What you need to do: Type out the complete listing below word for word, without its pictures.

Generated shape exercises
>>>

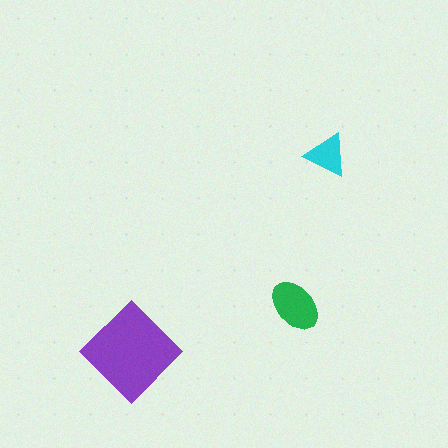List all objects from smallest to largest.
The cyan triangle, the green ellipse, the purple diamond.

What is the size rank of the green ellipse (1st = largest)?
2nd.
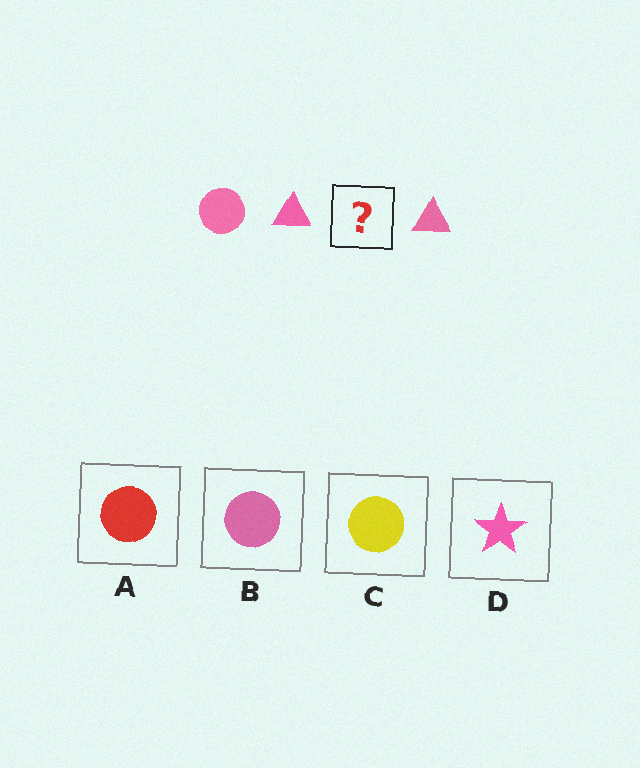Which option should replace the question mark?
Option B.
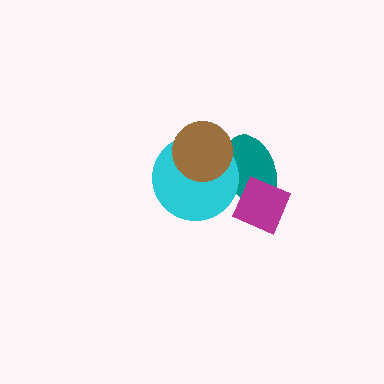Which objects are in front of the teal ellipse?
3 objects cover part of the teal ellipse: the magenta diamond, the cyan circle and the brown circle.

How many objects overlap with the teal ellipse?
3 objects overlap with the teal ellipse.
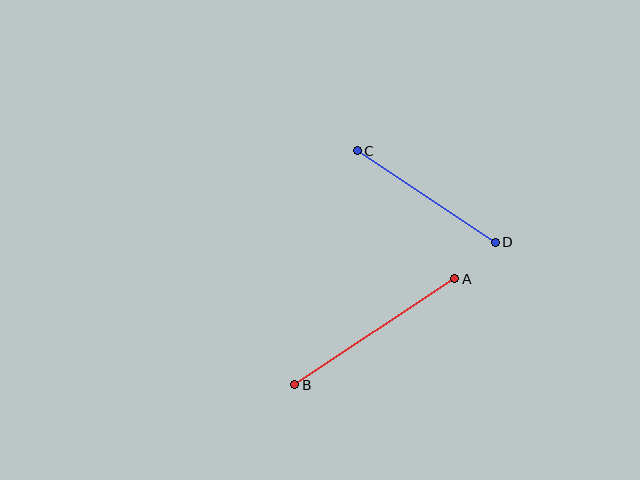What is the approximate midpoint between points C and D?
The midpoint is at approximately (426, 196) pixels.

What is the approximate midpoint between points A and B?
The midpoint is at approximately (375, 332) pixels.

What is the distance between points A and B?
The distance is approximately 192 pixels.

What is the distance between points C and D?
The distance is approximately 166 pixels.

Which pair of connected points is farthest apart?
Points A and B are farthest apart.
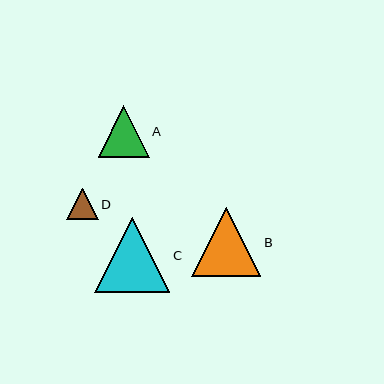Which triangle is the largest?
Triangle C is the largest with a size of approximately 75 pixels.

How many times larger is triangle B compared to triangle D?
Triangle B is approximately 2.2 times the size of triangle D.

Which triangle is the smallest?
Triangle D is the smallest with a size of approximately 32 pixels.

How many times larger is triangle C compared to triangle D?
Triangle C is approximately 2.4 times the size of triangle D.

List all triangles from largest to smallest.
From largest to smallest: C, B, A, D.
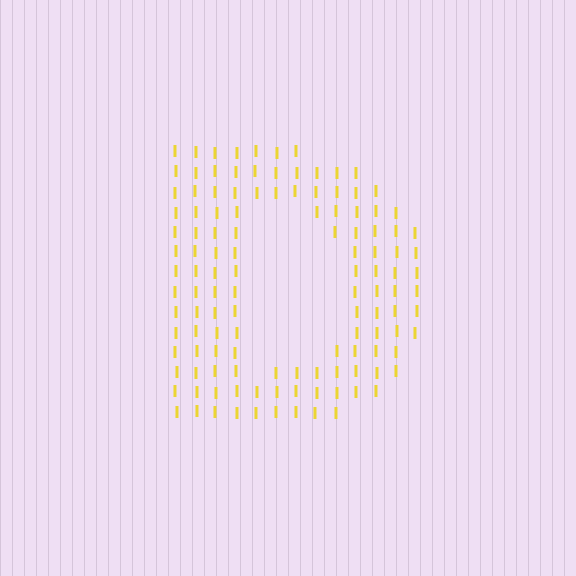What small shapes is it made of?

<<<

Task output:
List all objects from smallest to largest.
The cyan triangle, the green ellipse, the purple diamond.

What is the size rank of the green ellipse (1st = largest)?
2nd.
Which option should replace the question mark?
Option B.
Which objects are in front of the teal ellipse?
3 objects cover part of the teal ellipse: the magenta diamond, the cyan circle and the brown circle.

How many objects overlap with the teal ellipse?
3 objects overlap with the teal ellipse.
What is the approximate midpoint between points C and D?
The midpoint is at approximately (426, 196) pixels.

What is the approximate midpoint between points A and B?
The midpoint is at approximately (375, 332) pixels.

What is the distance between points A and B?
The distance is approximately 192 pixels.

What is the distance between points C and D?
The distance is approximately 166 pixels.

Which pair of connected points is farthest apart?
Points A and B are farthest apart.
Which triangle is the largest?
Triangle C is the largest with a size of approximately 75 pixels.

How many times larger is triangle B compared to triangle D?
Triangle B is approximately 2.2 times the size of triangle D.

Which triangle is the smallest?
Triangle D is the smallest with a size of approximately 32 pixels.

How many times larger is triangle C compared to triangle D?
Triangle C is approximately 2.4 times the size of triangle D.

List all triangles from largest to smallest.
From largest to smallest: C, B, A, D.
What small shapes is it made of?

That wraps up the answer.